● Exercise aim:
In your copy, reproduce the entries exactly as they are, minus the images.

-- Begin Data provided --

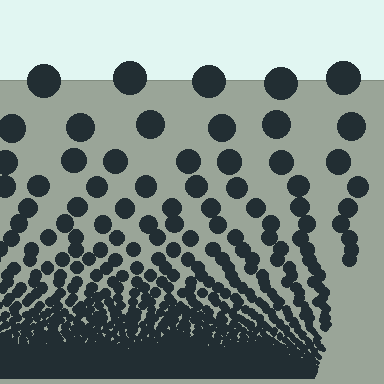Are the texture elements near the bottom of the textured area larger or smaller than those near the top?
Smaller. The gradient is inverted — elements near the bottom are smaller and denser.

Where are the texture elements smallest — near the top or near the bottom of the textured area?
Near the bottom.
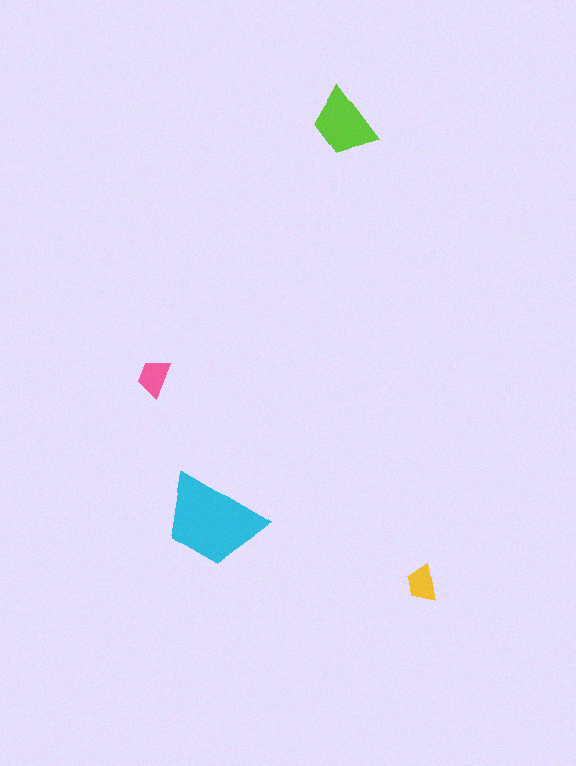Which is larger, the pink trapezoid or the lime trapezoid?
The lime one.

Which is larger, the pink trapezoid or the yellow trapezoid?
The pink one.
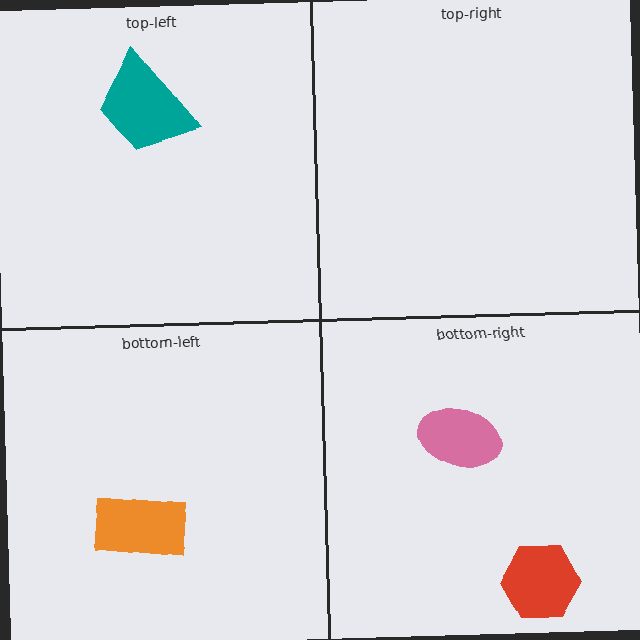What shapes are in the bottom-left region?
The orange rectangle.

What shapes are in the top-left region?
The teal trapezoid.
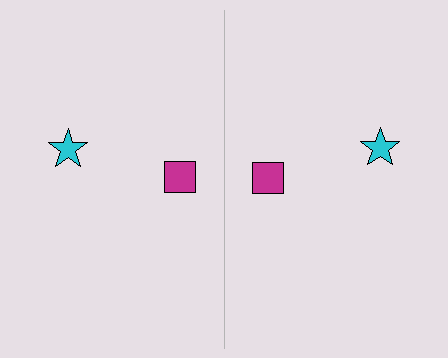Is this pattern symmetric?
Yes, this pattern has bilateral (reflection) symmetry.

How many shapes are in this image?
There are 4 shapes in this image.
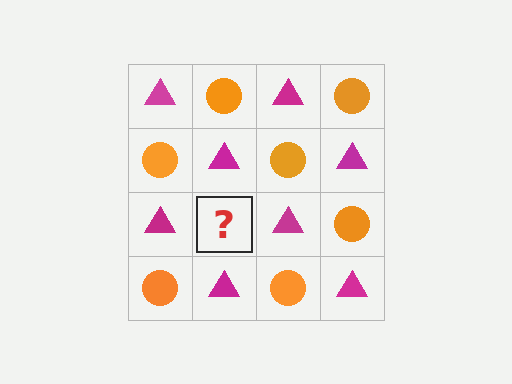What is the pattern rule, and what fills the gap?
The rule is that it alternates magenta triangle and orange circle in a checkerboard pattern. The gap should be filled with an orange circle.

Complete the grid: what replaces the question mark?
The question mark should be replaced with an orange circle.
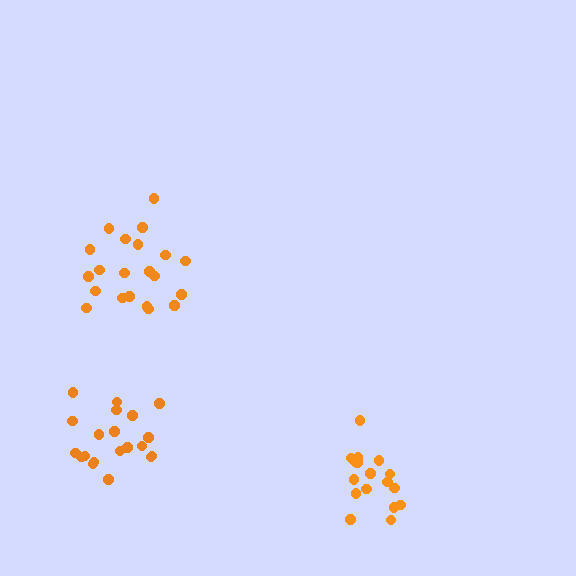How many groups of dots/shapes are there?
There are 3 groups.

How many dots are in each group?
Group 1: 21 dots, Group 2: 17 dots, Group 3: 20 dots (58 total).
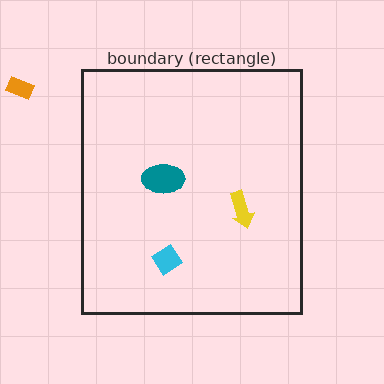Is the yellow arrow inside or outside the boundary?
Inside.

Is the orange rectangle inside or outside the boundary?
Outside.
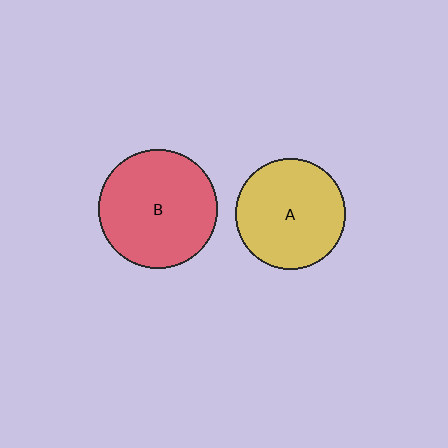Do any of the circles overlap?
No, none of the circles overlap.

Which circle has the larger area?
Circle B (red).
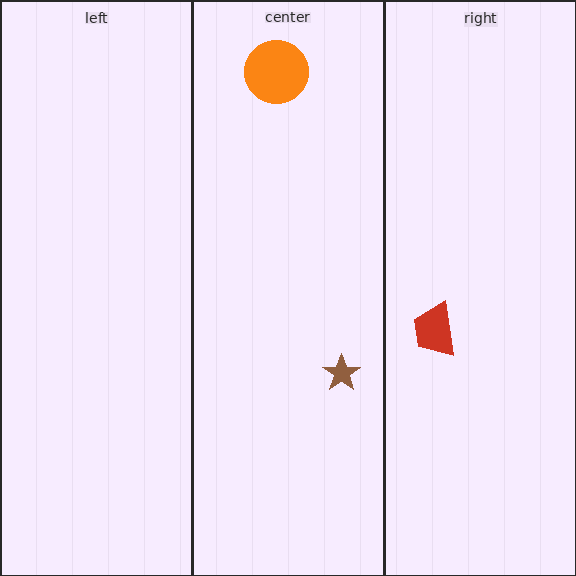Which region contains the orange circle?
The center region.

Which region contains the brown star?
The center region.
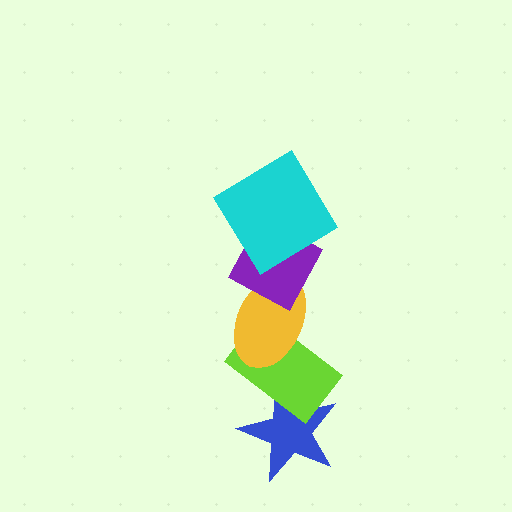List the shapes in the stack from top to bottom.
From top to bottom: the cyan diamond, the purple diamond, the yellow ellipse, the lime rectangle, the blue star.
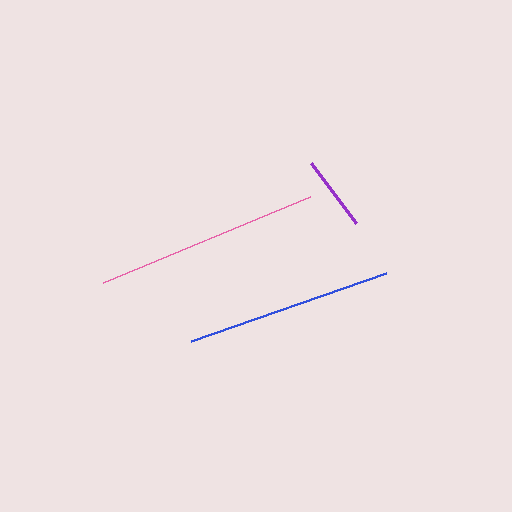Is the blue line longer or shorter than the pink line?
The pink and blue lines are approximately the same length (about 224 and 206 pixels).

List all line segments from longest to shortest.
From longest to shortest: pink and blue (about equal), purple.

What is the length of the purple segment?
The purple segment is approximately 76 pixels long.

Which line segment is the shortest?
The purple line is the shortest at approximately 76 pixels.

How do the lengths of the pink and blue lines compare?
The pink and blue lines are approximately the same length.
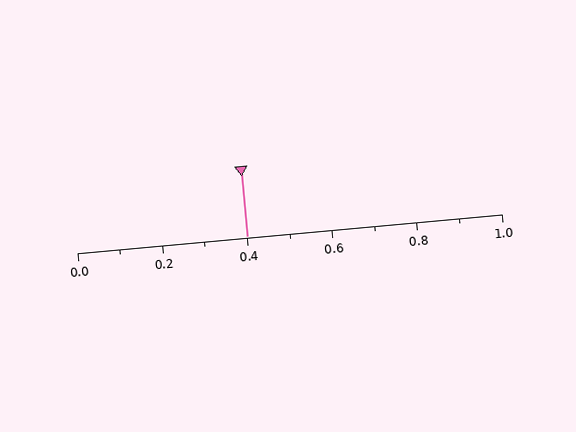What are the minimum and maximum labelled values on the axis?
The axis runs from 0.0 to 1.0.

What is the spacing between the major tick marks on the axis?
The major ticks are spaced 0.2 apart.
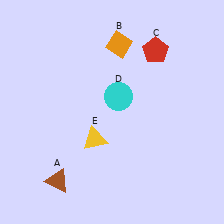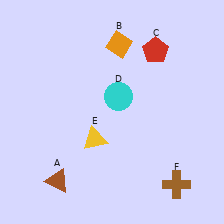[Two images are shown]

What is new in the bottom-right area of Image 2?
A brown cross (F) was added in the bottom-right area of Image 2.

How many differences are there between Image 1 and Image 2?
There is 1 difference between the two images.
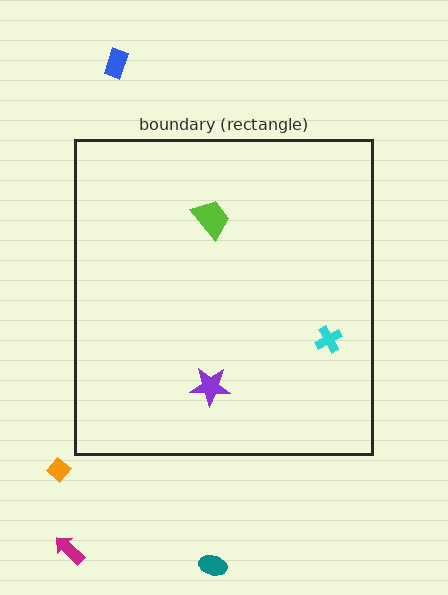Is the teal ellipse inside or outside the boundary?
Outside.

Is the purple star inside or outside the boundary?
Inside.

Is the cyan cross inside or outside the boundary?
Inside.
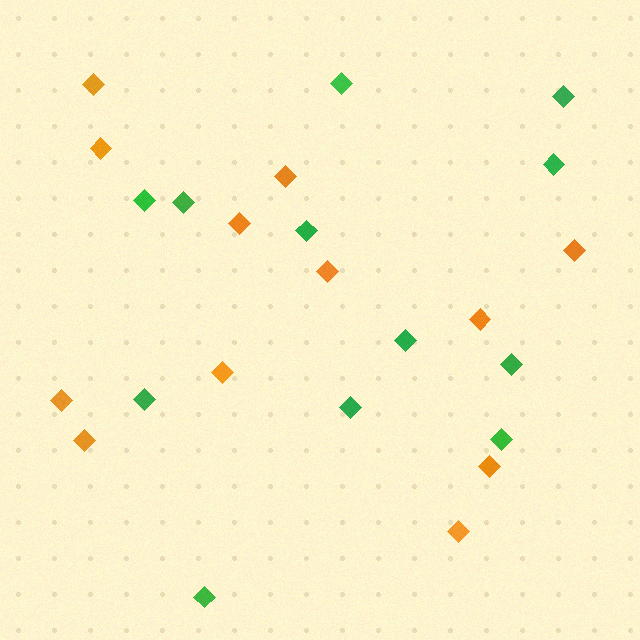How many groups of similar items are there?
There are 2 groups: one group of orange diamonds (12) and one group of green diamonds (12).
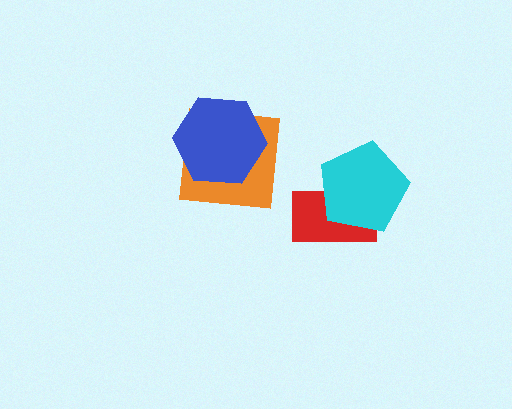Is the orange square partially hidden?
Yes, it is partially covered by another shape.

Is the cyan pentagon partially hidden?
No, no other shape covers it.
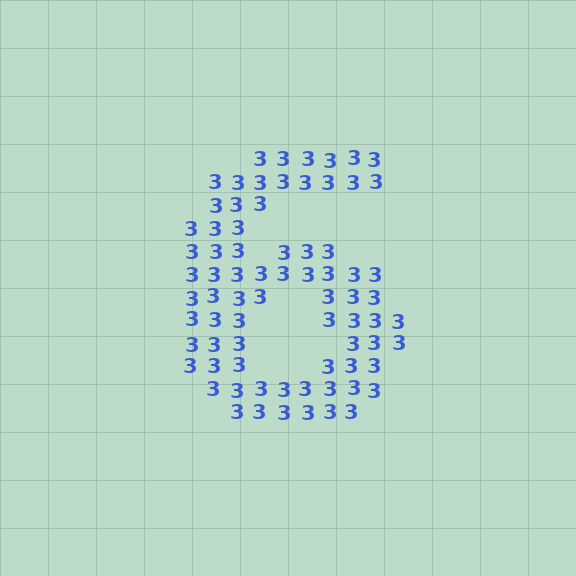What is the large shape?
The large shape is the digit 6.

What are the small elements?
The small elements are digit 3's.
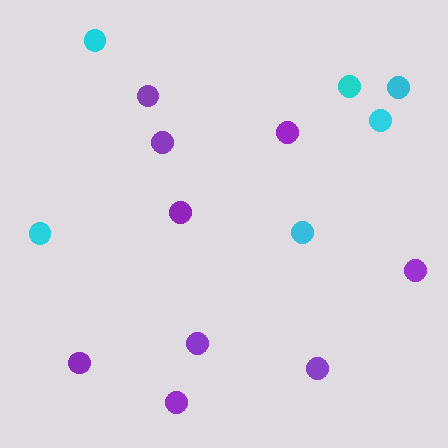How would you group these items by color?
There are 2 groups: one group of purple circles (9) and one group of cyan circles (6).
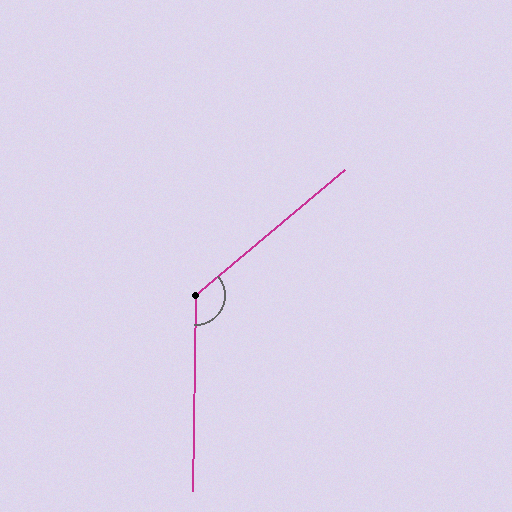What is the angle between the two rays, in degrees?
Approximately 131 degrees.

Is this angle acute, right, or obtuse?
It is obtuse.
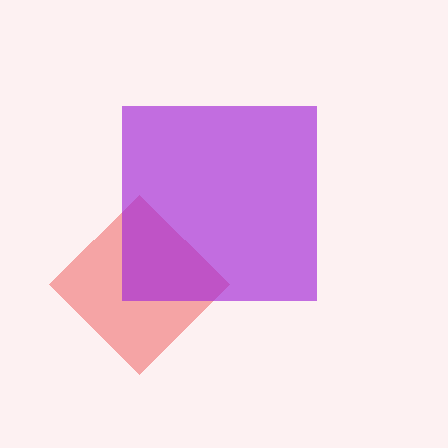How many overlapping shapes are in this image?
There are 2 overlapping shapes in the image.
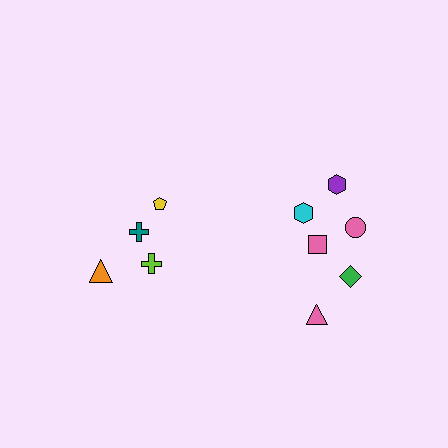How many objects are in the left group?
There are 4 objects.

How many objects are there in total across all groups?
There are 10 objects.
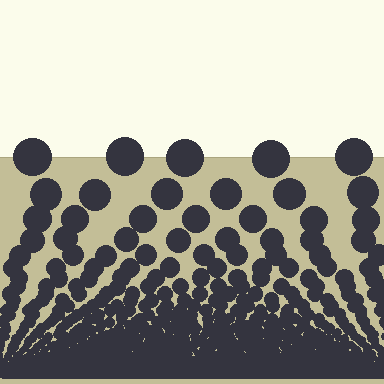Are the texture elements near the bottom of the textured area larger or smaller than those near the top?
Smaller. The gradient is inverted — elements near the bottom are smaller and denser.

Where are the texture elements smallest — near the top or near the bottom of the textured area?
Near the bottom.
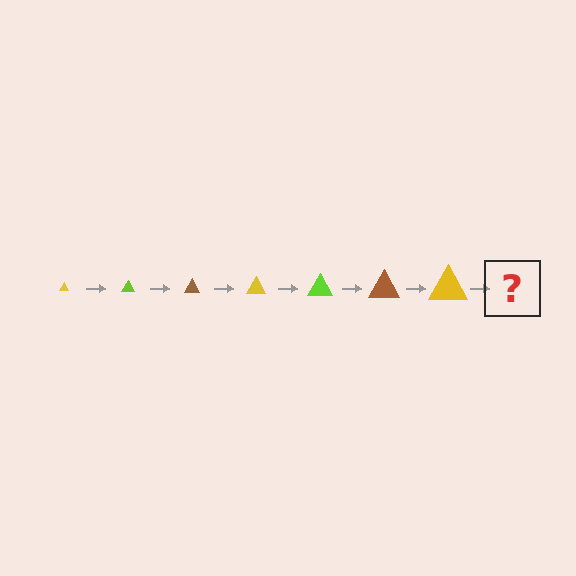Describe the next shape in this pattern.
It should be a lime triangle, larger than the previous one.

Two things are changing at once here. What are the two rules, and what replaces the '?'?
The two rules are that the triangle grows larger each step and the color cycles through yellow, lime, and brown. The '?' should be a lime triangle, larger than the previous one.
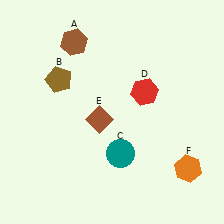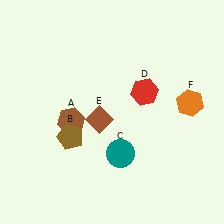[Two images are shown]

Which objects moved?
The objects that moved are: the brown hexagon (A), the brown pentagon (B), the orange hexagon (F).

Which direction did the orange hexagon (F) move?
The orange hexagon (F) moved up.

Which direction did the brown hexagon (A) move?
The brown hexagon (A) moved down.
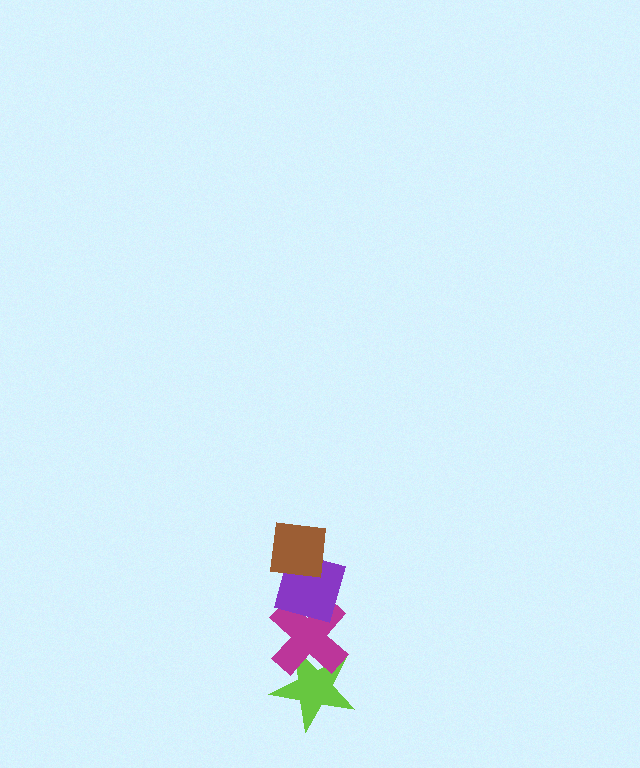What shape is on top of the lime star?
The magenta cross is on top of the lime star.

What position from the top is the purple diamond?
The purple diamond is 2nd from the top.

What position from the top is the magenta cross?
The magenta cross is 3rd from the top.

-- End Data provided --

● The answer:
Are the texture elements near the bottom of the textured area larger or smaller than those near the top?
Smaller. The gradient is inverted — elements near the bottom are smaller and denser.

Where are the texture elements smallest — near the top or near the bottom of the textured area?
Near the bottom.
Which is larger, the pink trapezoid or the lime trapezoid?
The lime one.

Which is larger, the pink trapezoid or the yellow trapezoid?
The pink one.
What shapes are in the bottom-left region?
The orange rectangle.

What shapes are in the top-left region?
The teal trapezoid.
Is this pattern symmetric?
Yes, this pattern has bilateral (reflection) symmetry.

How many shapes are in this image?
There are 4 shapes in this image.
What is the pattern rule, and what fills the gap?
The rule is that it alternates magenta triangle and orange circle in a checkerboard pattern. The gap should be filled with an orange circle.

Complete the grid: what replaces the question mark?
The question mark should be replaced with an orange circle.
How many groups of dots/shapes are there?
There are 3 groups.

How many dots are in each group?
Group 1: 21 dots, Group 2: 17 dots, Group 3: 20 dots (58 total).
Is the yellow arrow inside or outside the boundary?
Inside.

Is the orange rectangle inside or outside the boundary?
Outside.
Do any of the circles overlap?
No, none of the circles overlap.

Which circle has the larger area?
Circle B (red).
Which region contains the orange circle?
The center region.

Which region contains the brown star?
The center region.
List the shapes in the stack from top to bottom.
From top to bottom: the cyan diamond, the purple diamond, the yellow ellipse, the lime rectangle, the blue star.
Is the blue line longer or shorter than the pink line?
The pink and blue lines are approximately the same length (about 224 and 206 pixels).

List all line segments from longest to shortest.
From longest to shortest: pink and blue (about equal), purple.

What is the length of the purple segment?
The purple segment is approximately 76 pixels long.

Which line segment is the shortest?
The purple line is the shortest at approximately 76 pixels.

How do the lengths of the pink and blue lines compare?
The pink and blue lines are approximately the same length.
What are the minimum and maximum labelled values on the axis?
The axis runs from 0.0 to 1.0.

What is the spacing between the major tick marks on the axis?
The major ticks are spaced 0.2 apart.
[Two images are shown]

What is new in the bottom-right area of Image 2?
A brown cross (F) was added in the bottom-right area of Image 2.

How many differences are there between Image 1 and Image 2?
There is 1 difference between the two images.
Is the teal ellipse inside or outside the boundary?
Outside.

Is the purple star inside or outside the boundary?
Inside.

Is the cyan cross inside or outside the boundary?
Inside.
How many groups of similar items are there?
There are 2 groups: one group of orange diamonds (12) and one group of green diamonds (12).
Is the orange square partially hidden?
Yes, it is partially covered by another shape.

Is the cyan pentagon partially hidden?
No, no other shape covers it.
What is the large shape?
The large shape is the digit 6.

What are the small elements?
The small elements are digit 3's.
How would you group these items by color?
There are 2 groups: one group of purple circles (9) and one group of cyan circles (6).
What is the angle between the two rays, in degrees?
Approximately 131 degrees.

Is this angle acute, right, or obtuse?
It is obtuse.
How many overlapping shapes are in this image?
There are 2 overlapping shapes in the image.
How many objects are in the left group?
There are 4 objects.

How many objects are there in total across all groups?
There are 10 objects.
Are the texture elements near the bottom of the textured area larger or smaller than those near the top?
Smaller. The gradient is inverted — elements near the bottom are smaller and denser.

Where are the texture elements smallest — near the top or near the bottom of the textured area?
Near the bottom.
Describe the next shape in this pattern.
It should be a lime triangle, larger than the previous one.

Two things are changing at once here. What are the two rules, and what replaces the '?'?
The two rules are that the triangle grows larger each step and the color cycles through yellow, lime, and brown. The '?' should be a lime triangle, larger than the previous one.
[Two images are shown]

Which objects moved?
The objects that moved are: the brown hexagon (A), the brown pentagon (B), the orange hexagon (F).

Which direction did the orange hexagon (F) move?
The orange hexagon (F) moved up.

Which direction did the brown hexagon (A) move?
The brown hexagon (A) moved down.
What shape is on top of the lime star?
The magenta cross is on top of the lime star.

What position from the top is the purple diamond?
The purple diamond is 2nd from the top.

What position from the top is the magenta cross?
The magenta cross is 3rd from the top.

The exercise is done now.